- **GIVEN INSTRUCTION**
The lines to be set down run from the line containing "How many times larger is diamond A" through the final line of the data below; print them exactly and print nothing else.

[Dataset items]
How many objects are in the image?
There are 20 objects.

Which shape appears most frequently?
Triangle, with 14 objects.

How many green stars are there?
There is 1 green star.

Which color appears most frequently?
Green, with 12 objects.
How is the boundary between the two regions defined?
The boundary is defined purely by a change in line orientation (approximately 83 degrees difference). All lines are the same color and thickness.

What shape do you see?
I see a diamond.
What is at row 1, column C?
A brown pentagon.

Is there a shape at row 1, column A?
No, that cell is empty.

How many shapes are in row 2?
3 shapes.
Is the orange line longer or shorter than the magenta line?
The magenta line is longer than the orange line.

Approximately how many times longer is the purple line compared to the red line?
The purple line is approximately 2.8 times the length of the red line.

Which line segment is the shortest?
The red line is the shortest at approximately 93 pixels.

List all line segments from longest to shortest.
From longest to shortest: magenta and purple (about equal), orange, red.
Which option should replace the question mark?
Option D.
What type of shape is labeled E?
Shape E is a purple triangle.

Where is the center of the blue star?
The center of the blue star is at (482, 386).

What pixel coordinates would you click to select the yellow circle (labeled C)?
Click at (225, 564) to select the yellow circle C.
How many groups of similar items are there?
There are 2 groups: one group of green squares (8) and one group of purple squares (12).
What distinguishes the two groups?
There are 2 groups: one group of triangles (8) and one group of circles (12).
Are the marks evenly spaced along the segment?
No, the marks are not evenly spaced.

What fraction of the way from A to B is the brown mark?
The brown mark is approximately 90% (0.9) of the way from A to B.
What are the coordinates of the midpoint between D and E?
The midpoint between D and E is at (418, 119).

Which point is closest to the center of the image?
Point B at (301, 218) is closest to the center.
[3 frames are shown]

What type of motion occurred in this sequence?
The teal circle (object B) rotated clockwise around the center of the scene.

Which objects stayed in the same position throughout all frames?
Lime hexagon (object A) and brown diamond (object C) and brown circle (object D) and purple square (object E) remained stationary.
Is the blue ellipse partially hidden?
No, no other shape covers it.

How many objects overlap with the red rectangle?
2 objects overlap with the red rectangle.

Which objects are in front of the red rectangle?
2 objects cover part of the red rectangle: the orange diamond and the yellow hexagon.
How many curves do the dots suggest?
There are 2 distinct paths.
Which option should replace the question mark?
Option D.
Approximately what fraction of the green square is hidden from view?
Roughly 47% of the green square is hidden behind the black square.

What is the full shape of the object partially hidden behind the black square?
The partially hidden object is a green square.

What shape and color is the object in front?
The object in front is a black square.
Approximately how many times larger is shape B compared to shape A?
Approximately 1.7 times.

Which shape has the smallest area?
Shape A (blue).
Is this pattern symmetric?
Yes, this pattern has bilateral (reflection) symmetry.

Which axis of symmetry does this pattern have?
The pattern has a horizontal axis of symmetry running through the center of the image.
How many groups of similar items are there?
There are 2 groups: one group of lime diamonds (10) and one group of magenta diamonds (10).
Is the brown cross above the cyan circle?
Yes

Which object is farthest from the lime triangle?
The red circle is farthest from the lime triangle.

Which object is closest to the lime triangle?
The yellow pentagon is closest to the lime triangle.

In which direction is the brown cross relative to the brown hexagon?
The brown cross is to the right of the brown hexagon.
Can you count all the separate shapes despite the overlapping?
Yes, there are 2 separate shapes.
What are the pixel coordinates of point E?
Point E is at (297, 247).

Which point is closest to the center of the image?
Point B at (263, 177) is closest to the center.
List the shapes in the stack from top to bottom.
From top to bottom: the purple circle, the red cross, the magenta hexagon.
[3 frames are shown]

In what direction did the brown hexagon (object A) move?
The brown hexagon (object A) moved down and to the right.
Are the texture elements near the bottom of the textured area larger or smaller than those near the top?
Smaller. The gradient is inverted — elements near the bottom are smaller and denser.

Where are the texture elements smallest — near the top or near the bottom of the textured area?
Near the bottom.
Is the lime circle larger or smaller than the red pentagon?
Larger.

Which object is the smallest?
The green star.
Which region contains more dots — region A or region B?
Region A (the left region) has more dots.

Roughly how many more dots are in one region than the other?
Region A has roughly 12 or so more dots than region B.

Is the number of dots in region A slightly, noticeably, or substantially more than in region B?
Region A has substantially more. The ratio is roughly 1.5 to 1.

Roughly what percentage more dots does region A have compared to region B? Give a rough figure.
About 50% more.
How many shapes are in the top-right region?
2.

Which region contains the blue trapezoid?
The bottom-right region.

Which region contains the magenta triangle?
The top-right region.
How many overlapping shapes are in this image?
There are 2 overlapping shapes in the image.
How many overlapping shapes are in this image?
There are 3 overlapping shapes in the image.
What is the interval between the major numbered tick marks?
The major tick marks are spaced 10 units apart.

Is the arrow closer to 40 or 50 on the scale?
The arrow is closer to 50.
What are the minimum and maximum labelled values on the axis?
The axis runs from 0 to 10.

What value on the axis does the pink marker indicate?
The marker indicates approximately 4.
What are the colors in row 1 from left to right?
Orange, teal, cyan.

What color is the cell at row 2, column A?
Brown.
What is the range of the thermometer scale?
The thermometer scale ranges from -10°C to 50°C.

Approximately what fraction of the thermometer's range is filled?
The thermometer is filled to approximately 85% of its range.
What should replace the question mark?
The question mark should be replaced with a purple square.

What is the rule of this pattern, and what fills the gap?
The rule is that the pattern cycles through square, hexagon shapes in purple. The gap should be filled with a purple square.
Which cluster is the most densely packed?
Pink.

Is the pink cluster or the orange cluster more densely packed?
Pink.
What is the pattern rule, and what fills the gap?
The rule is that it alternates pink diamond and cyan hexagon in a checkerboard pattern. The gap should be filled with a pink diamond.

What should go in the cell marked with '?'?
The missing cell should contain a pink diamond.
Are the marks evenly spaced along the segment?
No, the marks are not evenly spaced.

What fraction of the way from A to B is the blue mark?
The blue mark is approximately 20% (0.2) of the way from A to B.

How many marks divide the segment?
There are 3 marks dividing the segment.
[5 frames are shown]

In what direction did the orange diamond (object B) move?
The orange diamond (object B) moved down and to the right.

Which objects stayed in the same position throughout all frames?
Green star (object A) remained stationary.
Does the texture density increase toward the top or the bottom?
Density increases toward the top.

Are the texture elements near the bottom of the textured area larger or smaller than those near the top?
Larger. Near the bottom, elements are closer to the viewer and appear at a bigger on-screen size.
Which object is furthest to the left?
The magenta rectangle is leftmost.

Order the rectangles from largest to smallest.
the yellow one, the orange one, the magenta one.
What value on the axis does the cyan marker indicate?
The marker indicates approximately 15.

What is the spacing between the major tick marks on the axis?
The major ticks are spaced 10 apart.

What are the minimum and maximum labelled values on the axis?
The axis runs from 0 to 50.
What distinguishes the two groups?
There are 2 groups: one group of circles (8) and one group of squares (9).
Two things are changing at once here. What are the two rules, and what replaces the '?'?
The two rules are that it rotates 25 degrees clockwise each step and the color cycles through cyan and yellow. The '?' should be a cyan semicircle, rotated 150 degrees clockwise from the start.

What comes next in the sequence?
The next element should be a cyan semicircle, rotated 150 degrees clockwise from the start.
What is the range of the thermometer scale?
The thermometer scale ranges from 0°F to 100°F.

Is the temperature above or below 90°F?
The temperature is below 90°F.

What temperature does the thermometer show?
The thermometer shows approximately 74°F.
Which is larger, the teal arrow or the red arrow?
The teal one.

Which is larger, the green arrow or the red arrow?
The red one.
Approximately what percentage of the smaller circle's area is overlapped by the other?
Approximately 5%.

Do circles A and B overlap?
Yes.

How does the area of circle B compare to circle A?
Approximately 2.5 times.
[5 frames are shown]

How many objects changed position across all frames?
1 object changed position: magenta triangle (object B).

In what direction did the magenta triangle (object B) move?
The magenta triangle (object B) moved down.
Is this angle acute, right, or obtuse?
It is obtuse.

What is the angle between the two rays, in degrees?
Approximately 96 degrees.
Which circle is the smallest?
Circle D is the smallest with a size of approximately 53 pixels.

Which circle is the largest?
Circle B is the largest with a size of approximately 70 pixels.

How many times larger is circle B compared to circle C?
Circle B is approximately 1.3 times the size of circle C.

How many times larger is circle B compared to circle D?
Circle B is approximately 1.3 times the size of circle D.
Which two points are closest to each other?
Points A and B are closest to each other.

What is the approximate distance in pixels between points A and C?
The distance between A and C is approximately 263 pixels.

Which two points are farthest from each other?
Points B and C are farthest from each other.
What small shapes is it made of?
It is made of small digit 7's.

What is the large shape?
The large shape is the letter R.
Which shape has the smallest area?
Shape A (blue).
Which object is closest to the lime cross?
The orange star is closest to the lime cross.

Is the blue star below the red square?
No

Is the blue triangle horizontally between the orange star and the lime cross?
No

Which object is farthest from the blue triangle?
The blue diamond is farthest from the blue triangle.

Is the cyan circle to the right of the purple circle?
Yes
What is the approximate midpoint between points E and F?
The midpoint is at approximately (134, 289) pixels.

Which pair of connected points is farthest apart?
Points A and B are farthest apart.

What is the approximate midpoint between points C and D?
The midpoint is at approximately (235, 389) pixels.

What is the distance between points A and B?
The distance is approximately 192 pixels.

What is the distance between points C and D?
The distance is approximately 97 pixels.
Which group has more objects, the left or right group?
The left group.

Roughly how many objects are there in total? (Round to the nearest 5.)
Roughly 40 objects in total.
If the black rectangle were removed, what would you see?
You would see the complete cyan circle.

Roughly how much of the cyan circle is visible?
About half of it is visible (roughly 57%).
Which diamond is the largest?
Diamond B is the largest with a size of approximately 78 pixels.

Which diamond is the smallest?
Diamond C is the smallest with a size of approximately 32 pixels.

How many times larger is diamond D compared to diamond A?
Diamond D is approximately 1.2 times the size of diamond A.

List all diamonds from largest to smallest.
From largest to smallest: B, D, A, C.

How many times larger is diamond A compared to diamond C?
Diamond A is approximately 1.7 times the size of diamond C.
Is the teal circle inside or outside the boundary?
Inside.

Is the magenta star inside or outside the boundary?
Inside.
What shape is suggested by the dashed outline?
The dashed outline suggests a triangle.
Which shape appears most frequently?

- **THE SOLUTION**
How many times larger is diamond A compared to diamond C?
Diamond A is approximately 1.7 times the size of diamond C.
Is the teal circle inside or outside the boundary?
Inside.

Is the magenta star inside or outside the boundary?
Inside.
What shape is suggested by the dashed outline?
The dashed outline suggests a triangle.
Which shape appears most frequently?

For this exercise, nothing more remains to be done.